--- START ---
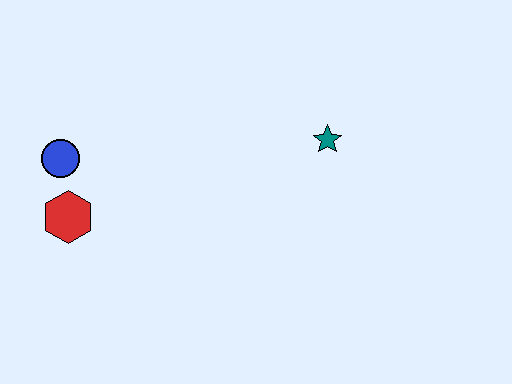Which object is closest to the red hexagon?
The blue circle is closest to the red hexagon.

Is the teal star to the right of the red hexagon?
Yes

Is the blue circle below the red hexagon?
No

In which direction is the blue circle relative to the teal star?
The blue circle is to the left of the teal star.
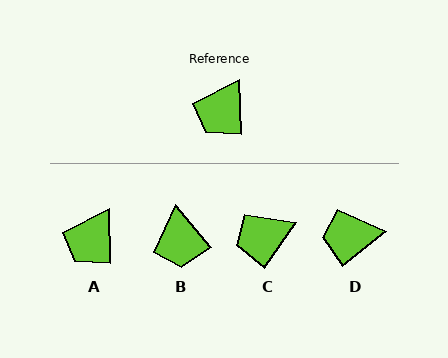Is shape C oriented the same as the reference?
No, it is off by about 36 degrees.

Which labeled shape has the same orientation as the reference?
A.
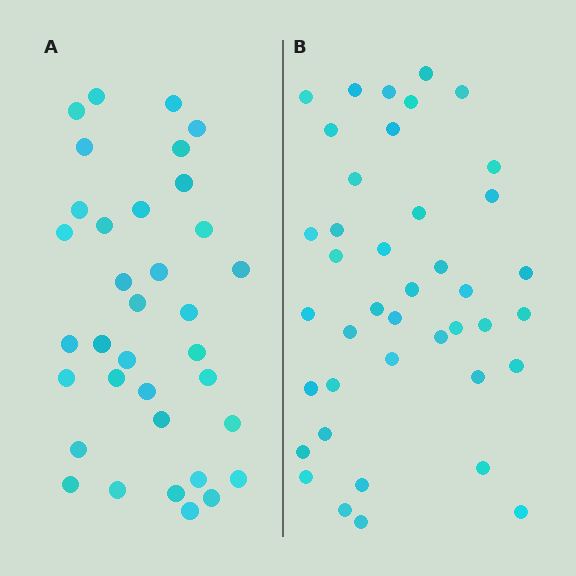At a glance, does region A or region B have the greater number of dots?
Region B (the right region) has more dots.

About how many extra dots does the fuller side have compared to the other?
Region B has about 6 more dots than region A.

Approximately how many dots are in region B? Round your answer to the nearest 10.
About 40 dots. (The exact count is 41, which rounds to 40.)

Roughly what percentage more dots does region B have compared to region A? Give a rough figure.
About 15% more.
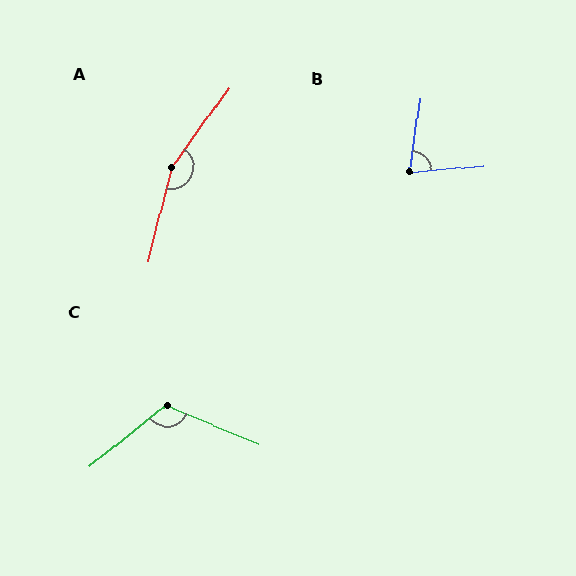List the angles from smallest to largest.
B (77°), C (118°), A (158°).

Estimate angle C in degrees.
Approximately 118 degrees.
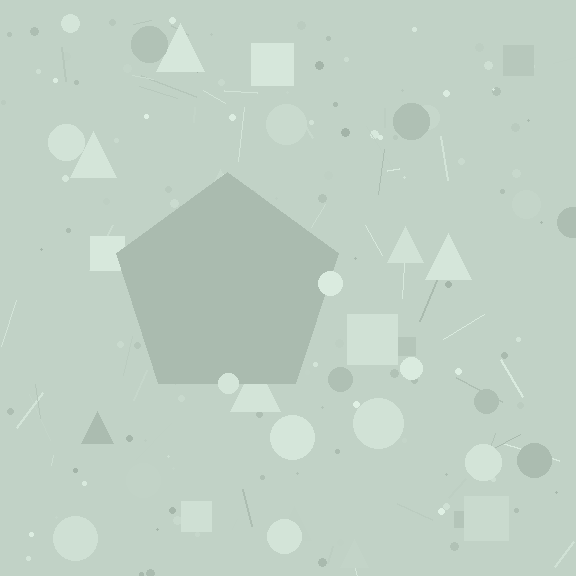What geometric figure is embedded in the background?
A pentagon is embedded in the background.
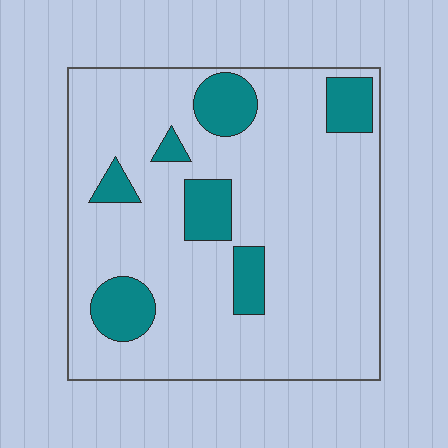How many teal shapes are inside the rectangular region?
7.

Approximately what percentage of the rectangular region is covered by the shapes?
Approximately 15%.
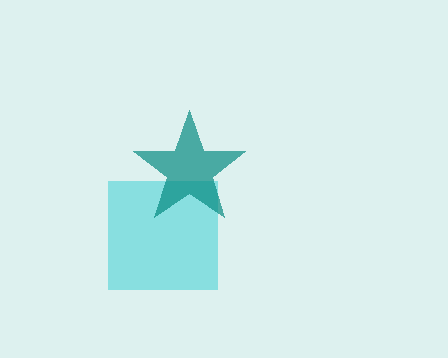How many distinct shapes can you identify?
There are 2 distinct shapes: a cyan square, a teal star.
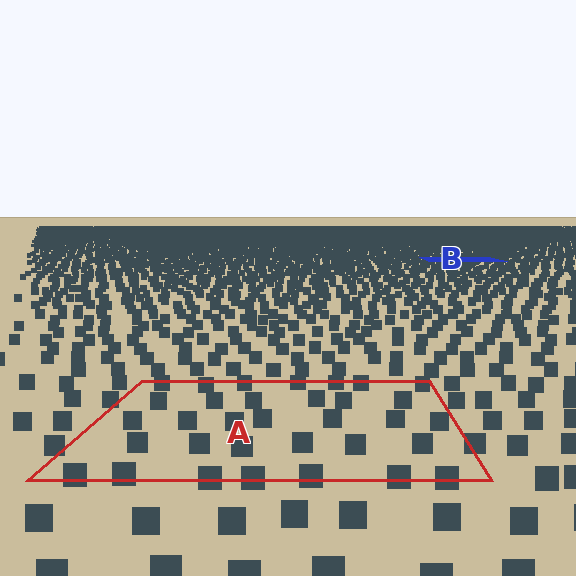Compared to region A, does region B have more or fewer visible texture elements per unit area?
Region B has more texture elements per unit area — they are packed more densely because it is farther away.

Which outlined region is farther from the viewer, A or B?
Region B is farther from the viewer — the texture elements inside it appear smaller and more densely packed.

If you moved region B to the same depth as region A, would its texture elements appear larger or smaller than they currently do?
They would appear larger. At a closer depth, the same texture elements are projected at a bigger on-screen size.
--- END ---
Description of the task: Reproduce the whole listing above word for word, but not its pictures.

Solution to this exercise:
Which object is closest to the red hexagon?
The blue circle is closest to the red hexagon.

Is the teal star to the right of the red hexagon?
Yes

Is the blue circle below the red hexagon?
No

In which direction is the blue circle relative to the teal star?
The blue circle is to the left of the teal star.
Is shape C oriented the same as the reference?
No, it is off by about 36 degrees.

Which labeled shape has the same orientation as the reference?
A.
At a glance, does region A or region B have the greater number of dots?
Region B (the right region) has more dots.

About how many extra dots does the fuller side have compared to the other?
Region B has about 6 more dots than region A.

Approximately how many dots are in region B? Round your answer to the nearest 10.
About 40 dots. (The exact count is 41, which rounds to 40.)

Roughly what percentage more dots does region B have compared to region A? Give a rough figure.
About 15% more.
List the angles from smallest to largest.
B (77°), C (118°), A (158°).

Estimate angle C in degrees.
Approximately 118 degrees.
What geometric figure is embedded in the background?
A pentagon is embedded in the background.
How many teal shapes are inside the rectangular region?
7.

Approximately what percentage of the rectangular region is covered by the shapes?
Approximately 15%.
How many distinct shapes can you identify?
There are 2 distinct shapes: a cyan square, a teal star.
Compared to region A, does region B have more or fewer visible texture elements per unit area?
Region B has more texture elements per unit area — they are packed more densely because it is farther away.

Which outlined region is farther from the viewer, A or B?
Region B is farther from the viewer — the texture elements inside it appear smaller and more densely packed.

If you moved region B to the same depth as region A, would its texture elements appear larger or smaller than they currently do?
They would appear larger. At a closer depth, the same texture elements are projected at a bigger on-screen size.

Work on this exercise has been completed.